» Task statement:
Omit the pictures and output every entry below exactly as written.

# # # # # # #

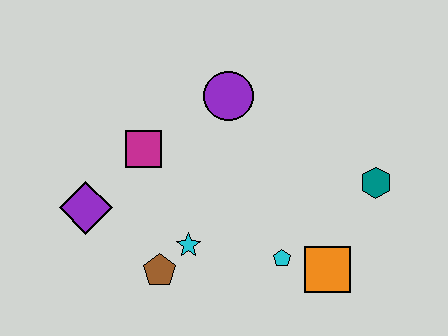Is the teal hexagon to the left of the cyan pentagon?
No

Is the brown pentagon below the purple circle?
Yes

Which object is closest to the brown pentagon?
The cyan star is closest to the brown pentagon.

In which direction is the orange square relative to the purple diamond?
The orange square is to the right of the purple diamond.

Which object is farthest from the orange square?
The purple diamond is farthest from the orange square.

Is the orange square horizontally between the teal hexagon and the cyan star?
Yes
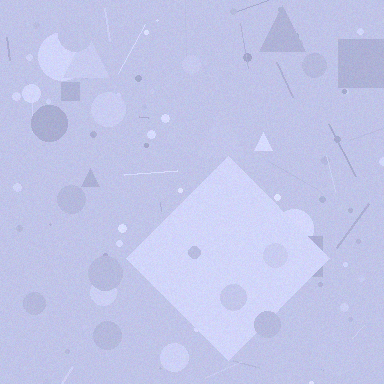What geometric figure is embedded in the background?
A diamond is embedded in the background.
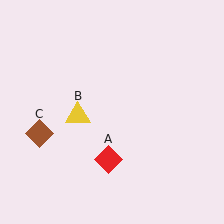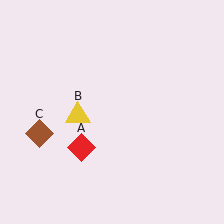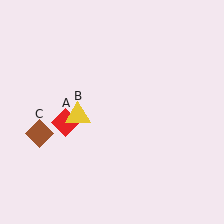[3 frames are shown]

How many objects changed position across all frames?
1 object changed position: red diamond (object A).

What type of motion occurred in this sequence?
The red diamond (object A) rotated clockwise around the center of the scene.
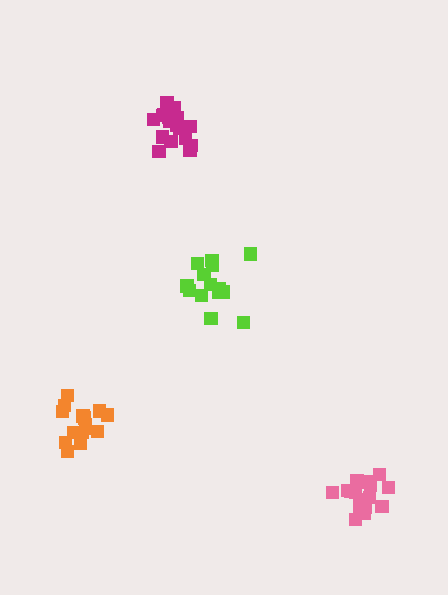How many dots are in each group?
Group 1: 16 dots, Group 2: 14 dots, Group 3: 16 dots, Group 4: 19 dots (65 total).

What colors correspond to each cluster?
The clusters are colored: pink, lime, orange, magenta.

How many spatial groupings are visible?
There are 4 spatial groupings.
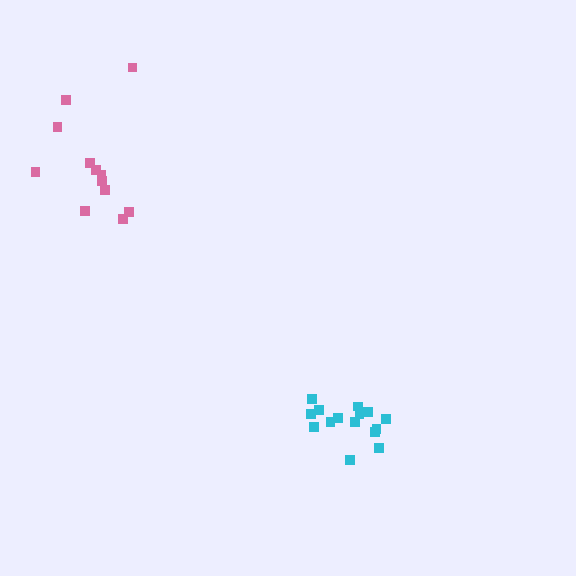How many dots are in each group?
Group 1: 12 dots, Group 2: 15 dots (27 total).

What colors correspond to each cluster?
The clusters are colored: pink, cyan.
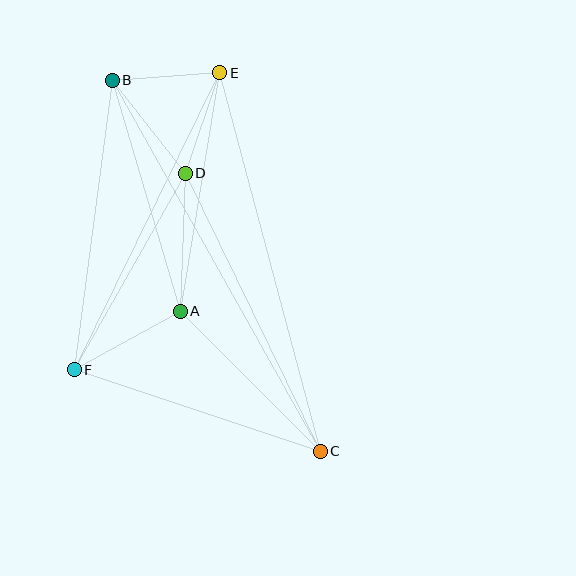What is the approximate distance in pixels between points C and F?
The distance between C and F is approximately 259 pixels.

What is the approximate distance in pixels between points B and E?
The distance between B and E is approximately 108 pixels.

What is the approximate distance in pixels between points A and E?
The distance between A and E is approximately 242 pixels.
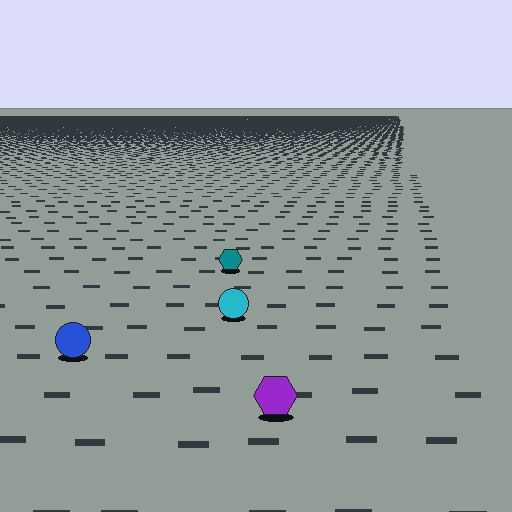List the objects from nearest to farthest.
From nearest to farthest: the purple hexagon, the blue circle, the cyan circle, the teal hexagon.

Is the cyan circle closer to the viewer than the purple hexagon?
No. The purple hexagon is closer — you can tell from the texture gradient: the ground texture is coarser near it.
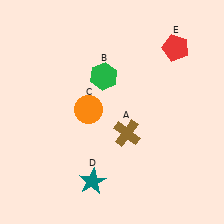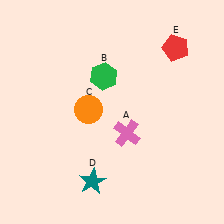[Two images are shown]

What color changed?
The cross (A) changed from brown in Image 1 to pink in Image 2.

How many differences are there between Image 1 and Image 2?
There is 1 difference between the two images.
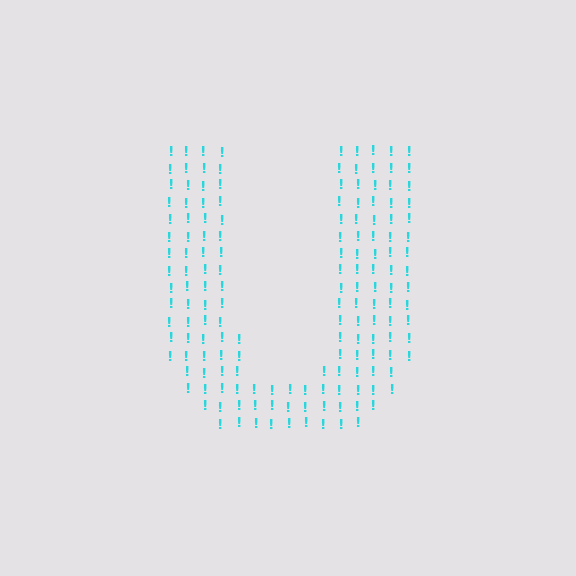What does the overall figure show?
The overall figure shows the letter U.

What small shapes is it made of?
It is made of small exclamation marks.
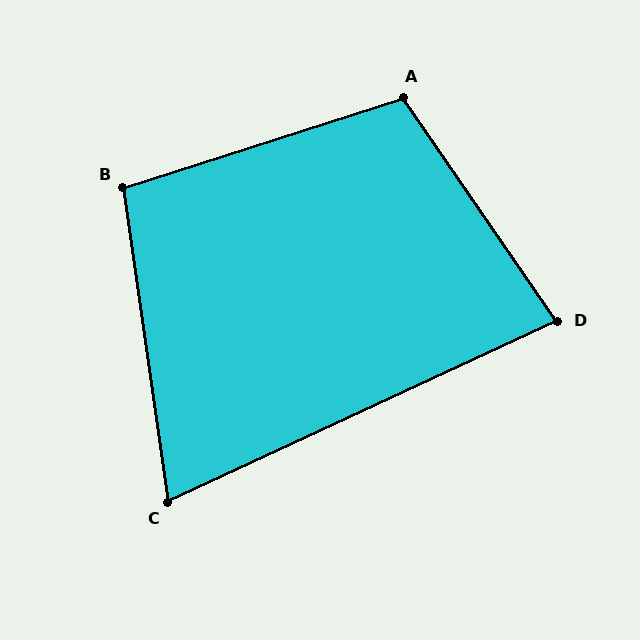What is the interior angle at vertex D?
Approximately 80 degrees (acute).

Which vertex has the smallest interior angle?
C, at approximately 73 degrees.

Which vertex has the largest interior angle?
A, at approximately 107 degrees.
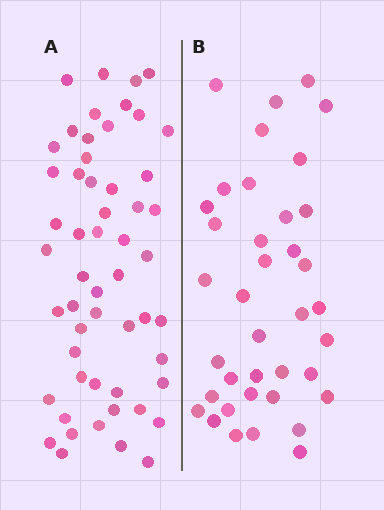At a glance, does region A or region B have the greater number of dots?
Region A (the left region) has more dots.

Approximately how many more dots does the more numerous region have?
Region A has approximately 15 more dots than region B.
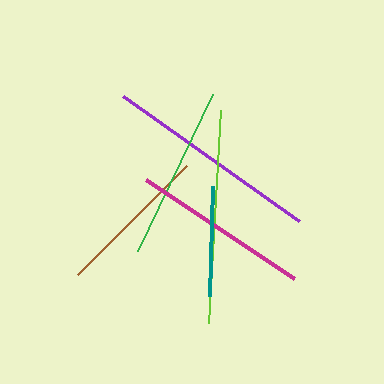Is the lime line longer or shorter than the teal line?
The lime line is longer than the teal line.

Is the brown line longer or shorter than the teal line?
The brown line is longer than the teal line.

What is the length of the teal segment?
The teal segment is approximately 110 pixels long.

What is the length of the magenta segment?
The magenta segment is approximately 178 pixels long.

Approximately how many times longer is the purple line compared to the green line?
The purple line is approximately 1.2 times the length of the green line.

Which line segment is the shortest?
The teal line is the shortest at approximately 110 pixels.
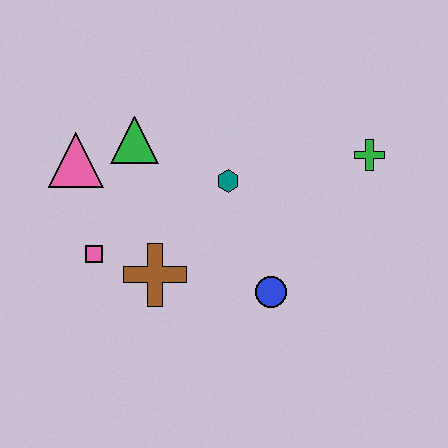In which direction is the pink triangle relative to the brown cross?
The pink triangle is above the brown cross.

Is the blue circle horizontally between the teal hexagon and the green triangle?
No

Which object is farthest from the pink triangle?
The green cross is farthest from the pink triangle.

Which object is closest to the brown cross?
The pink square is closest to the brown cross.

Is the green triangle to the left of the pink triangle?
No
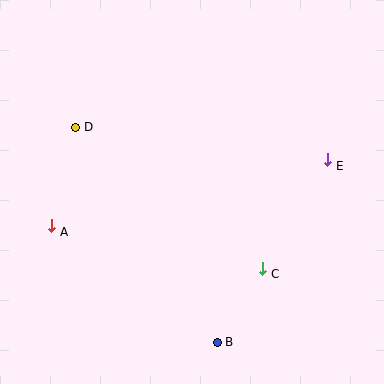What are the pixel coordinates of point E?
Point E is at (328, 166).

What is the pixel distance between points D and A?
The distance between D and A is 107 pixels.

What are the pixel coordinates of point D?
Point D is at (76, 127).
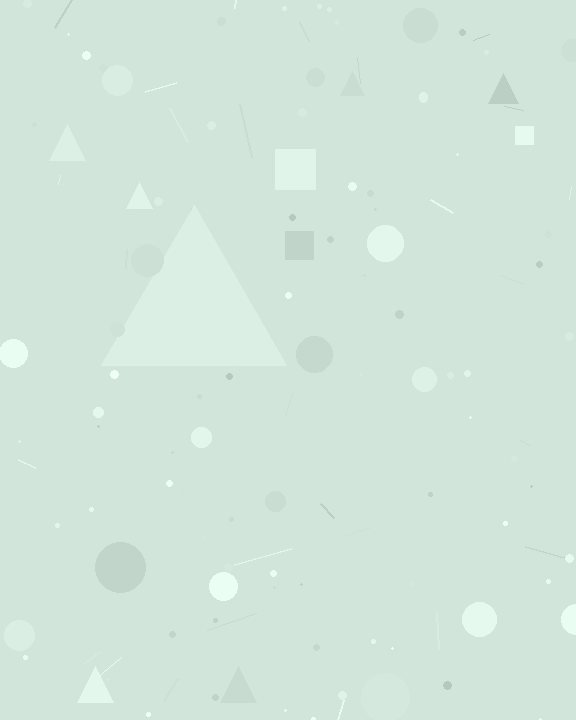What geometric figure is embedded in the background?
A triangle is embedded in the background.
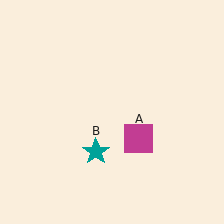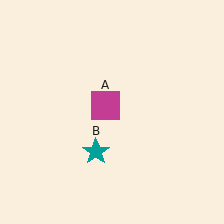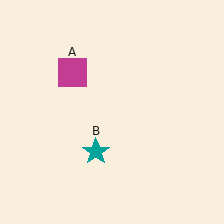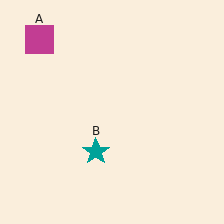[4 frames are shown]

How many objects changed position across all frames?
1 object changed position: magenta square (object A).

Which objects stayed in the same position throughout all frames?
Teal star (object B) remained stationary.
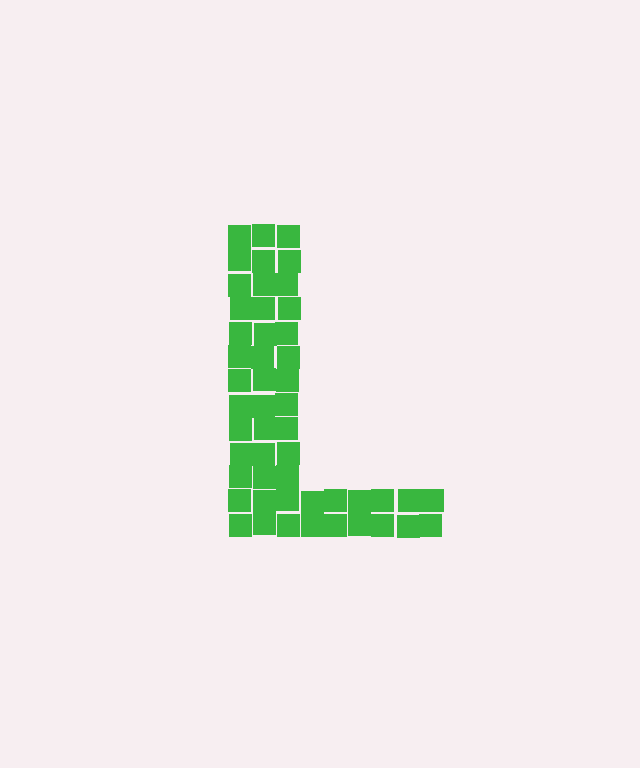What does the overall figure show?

# # # # # # #

» Written response:
Is the teal hexagon to the left of the cyan pentagon?
No

Is the brown pentagon below the purple circle?
Yes

Which object is closest to the brown pentagon?
The cyan star is closest to the brown pentagon.

In which direction is the orange square relative to the purple diamond?
The orange square is to the right of the purple diamond.

Which object is farthest from the orange square?
The purple diamond is farthest from the orange square.

Is the orange square horizontally between the teal hexagon and the cyan star?
Yes
What geometric figure is embedded in the background?
A diamond is embedded in the background.
[3 frames are shown]

How many objects changed position across all frames?
1 object changed position: red diamond (object A).

What type of motion occurred in this sequence?
The red diamond (object A) rotated clockwise around the center of the scene.
How many dots are in each group?
Group 1: 16 dots, Group 2: 14 dots, Group 3: 16 dots, Group 4: 19 dots (65 total).

What colors correspond to each cluster?
The clusters are colored: pink, lime, orange, magenta.

How many spatial groupings are visible?
There are 4 spatial groupings.
How many dots are in each group?
Group 1: 12 dots, Group 2: 15 dots (27 total).

What colors correspond to each cluster?
The clusters are colored: pink, cyan.
What is the approximate distance in pixels between points C and F?
The distance between C and F is approximately 259 pixels.

What is the approximate distance in pixels between points B and E?
The distance between B and E is approximately 108 pixels.

What is the approximate distance in pixels between points A and E?
The distance between A and E is approximately 242 pixels.
List the objects from nearest to farthest.
From nearest to farthest: the purple hexagon, the blue circle, the cyan circle, the teal hexagon.

Is the cyan circle closer to the viewer than the purple hexagon?
No. The purple hexagon is closer — you can tell from the texture gradient: the ground texture is coarser near it.
[Two images are shown]

What color changed?
The cross (A) changed from brown in Image 1 to pink in Image 2.

How many differences are there between Image 1 and Image 2?
There is 1 difference between the two images.
What does the overall figure show?
The overall figure shows the letter U.

What small shapes is it made of?
It is made of small exclamation marks.
What is the interior angle at vertex D?
Approximately 80 degrees (acute).

Which vertex has the smallest interior angle?
C, at approximately 73 degrees.

Which vertex has the largest interior angle?
A, at approximately 107 degrees.
At a glance, does region A or region B have the greater number of dots?
Region A (the left region) has more dots.

Approximately how many more dots does the more numerous region have?
Region A has approximately 15 more dots than region B.
Is the lime line longer or shorter than the teal line?
The lime line is longer than the teal line.

Is the brown line longer or shorter than the teal line?
The brown line is longer than the teal line.

What is the length of the teal segment?
The teal segment is approximately 110 pixels long.

What is the length of the magenta segment?
The magenta segment is approximately 178 pixels long.

Approximately how many times longer is the purple line compared to the green line?
The purple line is approximately 1.2 times the length of the green line.

Which line segment is the shortest?
The teal line is the shortest at approximately 110 pixels.
In which direction is the pink triangle relative to the brown cross?
The pink triangle is above the brown cross.

Is the blue circle horizontally between the teal hexagon and the green triangle?
No

Which object is farthest from the pink triangle?
The green cross is farthest from the pink triangle.

Which object is closest to the brown cross?
The pink square is closest to the brown cross.

Is the green triangle to the left of the pink triangle?
No
What are the pixel coordinates of point E?
Point E is at (328, 166).

What is the pixel distance between points D and A?
The distance between D and A is 107 pixels.

What are the pixel coordinates of point D?
Point D is at (76, 127).
What geometric figure is embedded in the background?
A triangle is embedded in the background.
[4 frames are shown]

How many objects changed position across all frames?
1 object changed position: magenta square (object A).

Which objects stayed in the same position throughout all frames?
Teal star (object B) remained stationary.
What does the overall figure show?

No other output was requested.